What is needed – Print exactly the lines that run from the line containing "If the displaced" to the line containing "What change would restore the symmetry?", both included, and nothing else; pictures stay out.

Data extract –
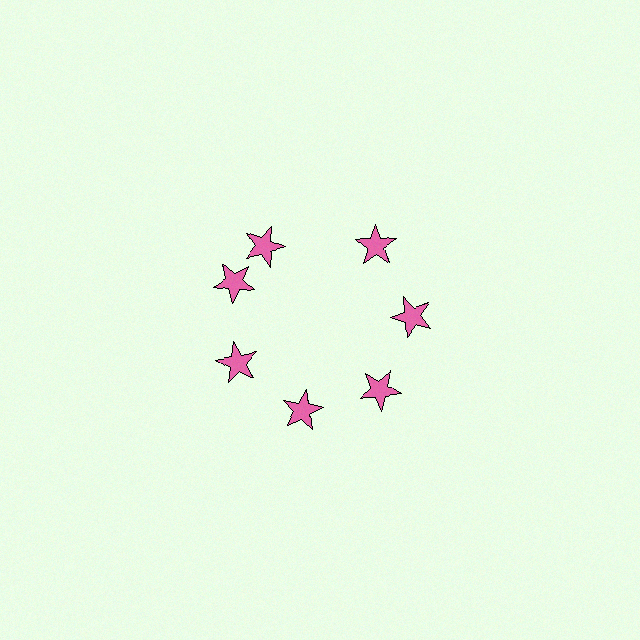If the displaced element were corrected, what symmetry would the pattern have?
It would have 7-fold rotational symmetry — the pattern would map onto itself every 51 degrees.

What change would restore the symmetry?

==

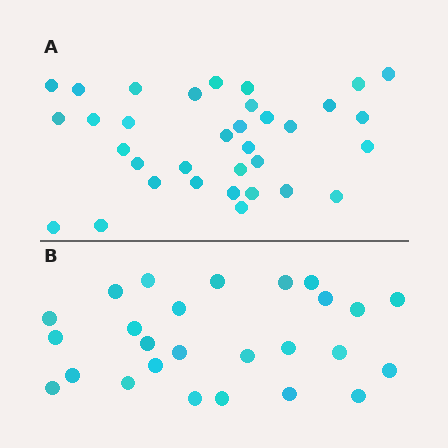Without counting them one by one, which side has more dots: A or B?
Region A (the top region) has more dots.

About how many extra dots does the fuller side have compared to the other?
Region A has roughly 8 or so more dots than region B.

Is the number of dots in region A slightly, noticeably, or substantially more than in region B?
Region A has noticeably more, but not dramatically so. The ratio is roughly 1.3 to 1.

Answer –
If the displaced element were corrected, what symmetry would the pattern have?
It would have 7-fold rotational symmetry — the pattern would map onto itself every 51 degrees.

What change would restore the symmetry?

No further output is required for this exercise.